● Task to carry out
Leave out every picture, and output exactly the lines from the line containing "What distinguishes the two groups?" through the last line of the data.

++++ Excerpted data ++++

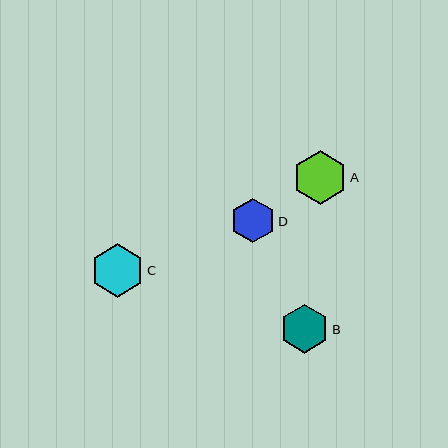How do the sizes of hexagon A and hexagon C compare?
Hexagon A and hexagon C are approximately the same size.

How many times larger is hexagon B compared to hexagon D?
Hexagon B is approximately 1.1 times the size of hexagon D.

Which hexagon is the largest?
Hexagon A is the largest with a size of approximately 53 pixels.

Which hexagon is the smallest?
Hexagon D is the smallest with a size of approximately 44 pixels.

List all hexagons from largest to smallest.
From largest to smallest: A, C, B, D.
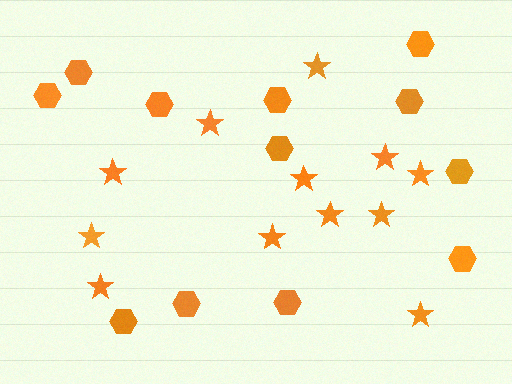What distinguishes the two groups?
There are 2 groups: one group of hexagons (12) and one group of stars (12).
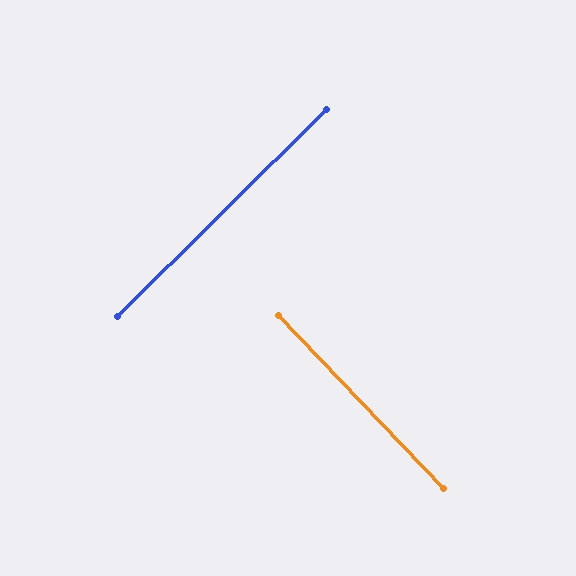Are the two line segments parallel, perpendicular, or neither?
Perpendicular — they meet at approximately 89°.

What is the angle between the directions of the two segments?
Approximately 89 degrees.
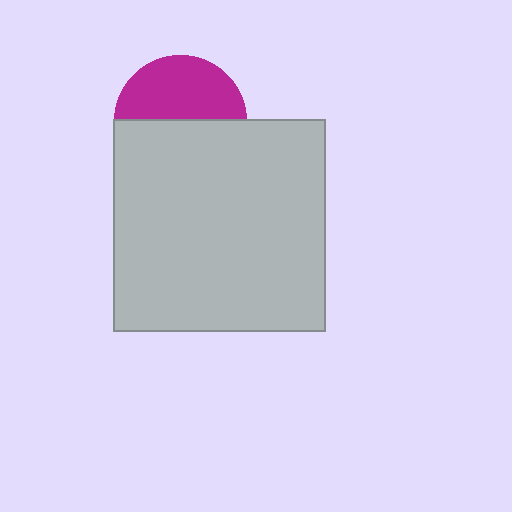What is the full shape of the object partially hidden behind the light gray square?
The partially hidden object is a magenta circle.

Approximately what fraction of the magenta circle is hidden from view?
Roughly 51% of the magenta circle is hidden behind the light gray square.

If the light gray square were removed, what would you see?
You would see the complete magenta circle.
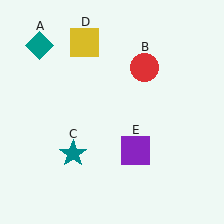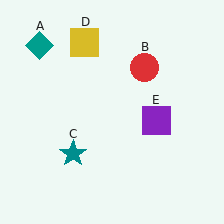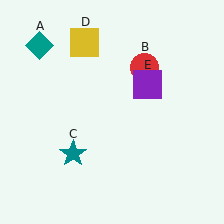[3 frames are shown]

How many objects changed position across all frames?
1 object changed position: purple square (object E).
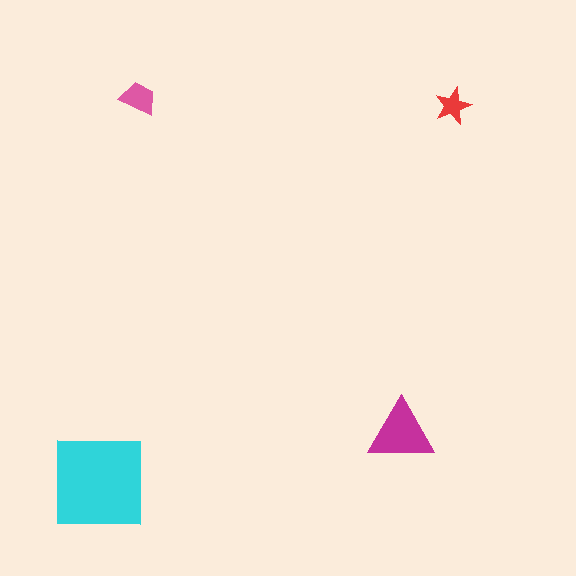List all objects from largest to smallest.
The cyan square, the magenta triangle, the pink trapezoid, the red star.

++++

● Answer to the problem
What distinguishes the two groups?
There are 2 groups: one group of hexagons (12) and one group of stars (12).
Are the two line segments parallel, perpendicular, or neither?
Perpendicular — they meet at approximately 89°.

What is the angle between the directions of the two segments?
Approximately 89 degrees.
What is the full shape of the object partially hidden behind the light gray square?
The partially hidden object is a magenta circle.

Approximately what fraction of the magenta circle is hidden from view?
Roughly 51% of the magenta circle is hidden behind the light gray square.

If the light gray square were removed, what would you see?
You would see the complete magenta circle.
[3 frames are shown]

How many objects changed position across all frames?
1 object changed position: purple square (object E).
List all objects from largest to smallest.
The cyan square, the magenta triangle, the pink trapezoid, the red star.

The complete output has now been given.